- [Exercise directions]:
Print the lines starting at the line containing "What type of" and ending at the line containing "How many distinct shapes can you identify?", exactly and in full, without the pictures.

- [Provided material]:

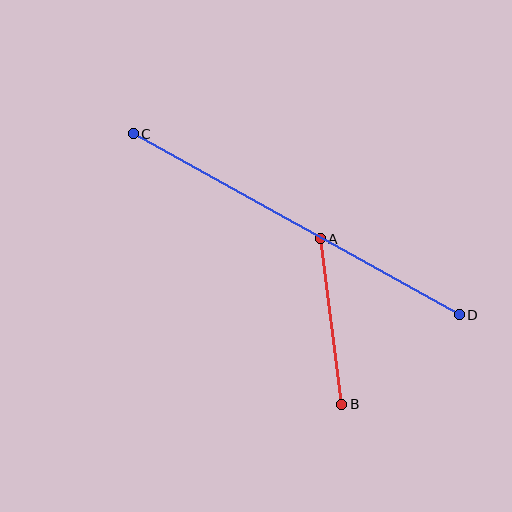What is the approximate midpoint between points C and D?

* * *

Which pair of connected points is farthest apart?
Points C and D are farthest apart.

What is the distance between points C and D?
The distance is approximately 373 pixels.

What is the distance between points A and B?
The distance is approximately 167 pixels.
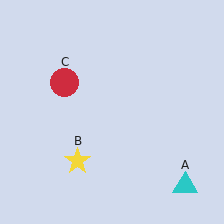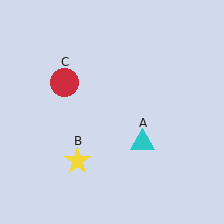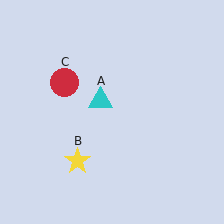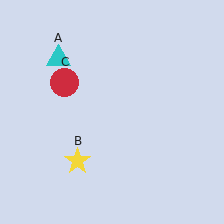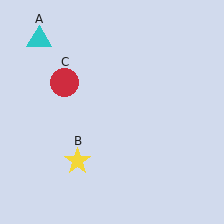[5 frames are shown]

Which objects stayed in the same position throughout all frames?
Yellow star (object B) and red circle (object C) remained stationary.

* * *

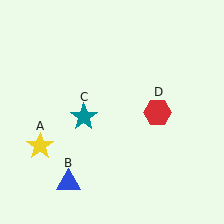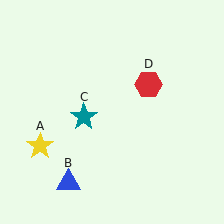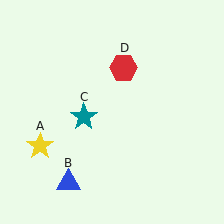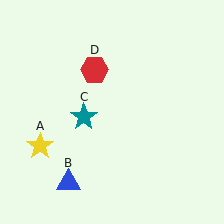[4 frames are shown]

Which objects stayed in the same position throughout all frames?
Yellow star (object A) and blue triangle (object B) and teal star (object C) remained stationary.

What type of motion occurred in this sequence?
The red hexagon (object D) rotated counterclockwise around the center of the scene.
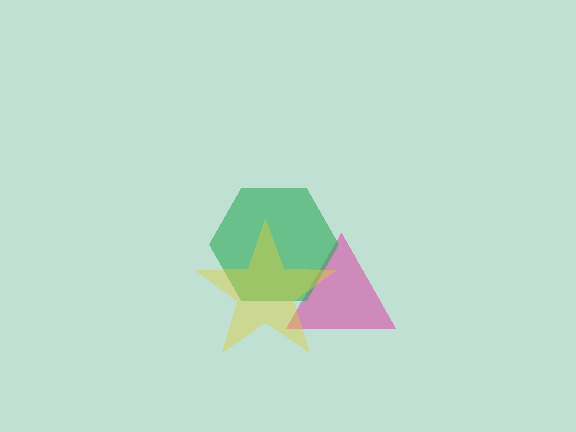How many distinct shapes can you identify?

- [Exercise response]:
What type of motion occurred in this sequence?
The red hexagon (object D) rotated counterclockwise around the center of the scene.
How many distinct shapes can you identify?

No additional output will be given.